>> START Provided data
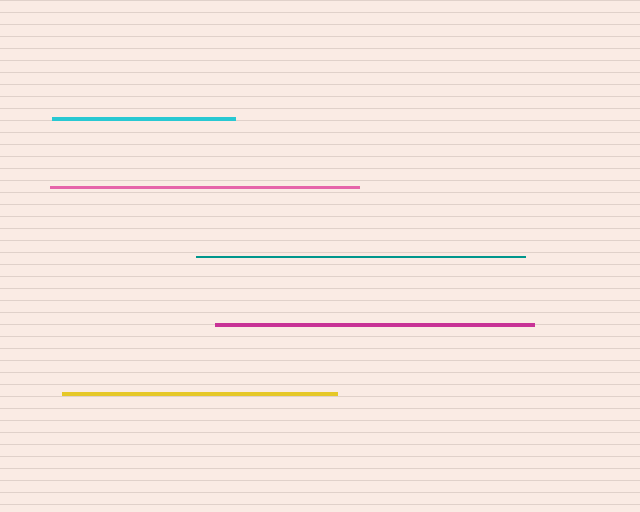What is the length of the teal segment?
The teal segment is approximately 330 pixels long.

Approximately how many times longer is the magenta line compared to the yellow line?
The magenta line is approximately 1.2 times the length of the yellow line.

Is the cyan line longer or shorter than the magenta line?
The magenta line is longer than the cyan line.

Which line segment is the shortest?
The cyan line is the shortest at approximately 183 pixels.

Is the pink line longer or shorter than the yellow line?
The pink line is longer than the yellow line.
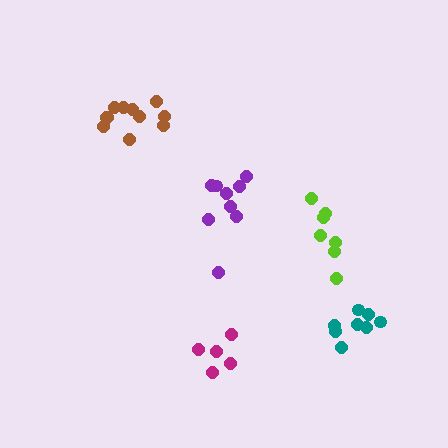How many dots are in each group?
Group 1: 5 dots, Group 2: 9 dots, Group 3: 11 dots, Group 4: 8 dots, Group 5: 7 dots (40 total).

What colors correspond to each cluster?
The clusters are colored: magenta, purple, brown, teal, lime.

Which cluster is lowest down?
The magenta cluster is bottommost.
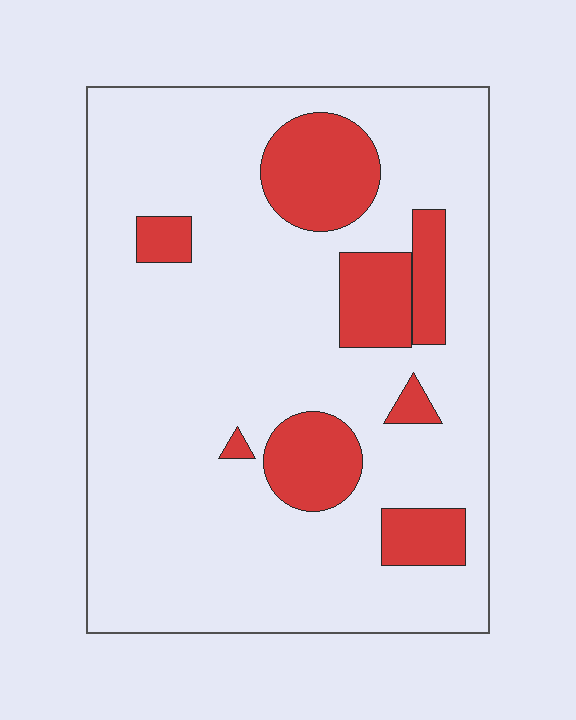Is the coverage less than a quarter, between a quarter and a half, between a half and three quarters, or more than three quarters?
Less than a quarter.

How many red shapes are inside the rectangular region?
8.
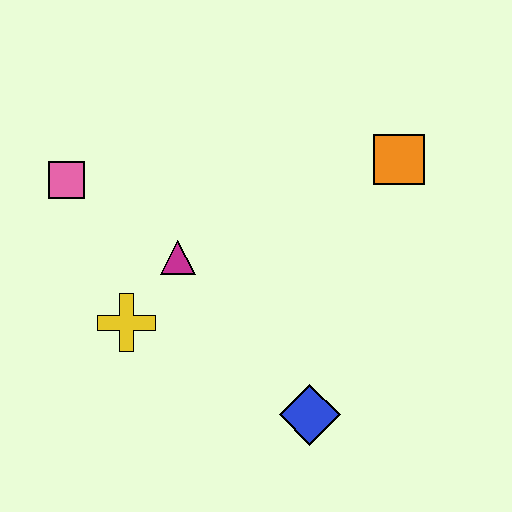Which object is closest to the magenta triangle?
The yellow cross is closest to the magenta triangle.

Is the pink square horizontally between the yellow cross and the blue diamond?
No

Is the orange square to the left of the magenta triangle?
No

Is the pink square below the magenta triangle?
No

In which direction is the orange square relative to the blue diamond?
The orange square is above the blue diamond.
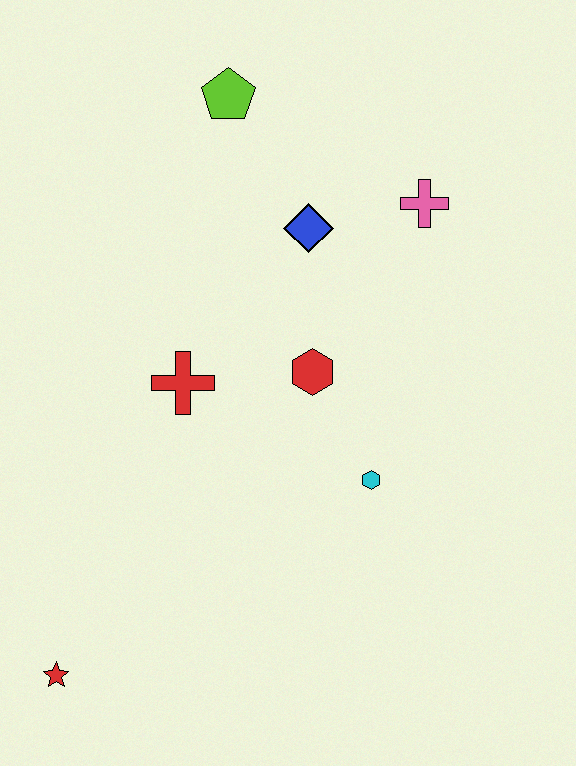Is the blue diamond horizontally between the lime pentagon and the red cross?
>> END Provided data
### What the exercise asks
Each entry gets copied exactly; the pictures stay out.

### Answer to the task
What is the length of the teal segment?
The teal segment is approximately 330 pixels long.

Approximately how many times longer is the magenta line compared to the yellow line?
The magenta line is approximately 1.2 times the length of the yellow line.

Is the cyan line longer or shorter than the magenta line?
The magenta line is longer than the cyan line.

Which line segment is the shortest?
The cyan line is the shortest at approximately 183 pixels.

Is the pink line longer or shorter than the yellow line?
The pink line is longer than the yellow line.
How many dots are in each group?
Group 1: 5 dots, Group 2: 9 dots, Group 3: 11 dots, Group 4: 8 dots, Group 5: 7 dots (40 total).

What colors correspond to each cluster?
The clusters are colored: magenta, purple, brown, teal, lime.

Which cluster is lowest down?
The magenta cluster is bottommost.
Is the coverage less than a quarter, between a quarter and a half, between a half and three quarters, or more than three quarters?
Less than a quarter.

How many red shapes are inside the rectangular region?
8.
Which object is closest to the magenta triangle?
The yellow cross is closest to the magenta triangle.

Is the pink square horizontally between the yellow cross and the blue diamond?
No

Is the orange square to the left of the magenta triangle?
No

Is the pink square below the magenta triangle?
No

In which direction is the orange square relative to the blue diamond?
The orange square is above the blue diamond.
Is the blue diamond horizontally between the lime pentagon and the red cross?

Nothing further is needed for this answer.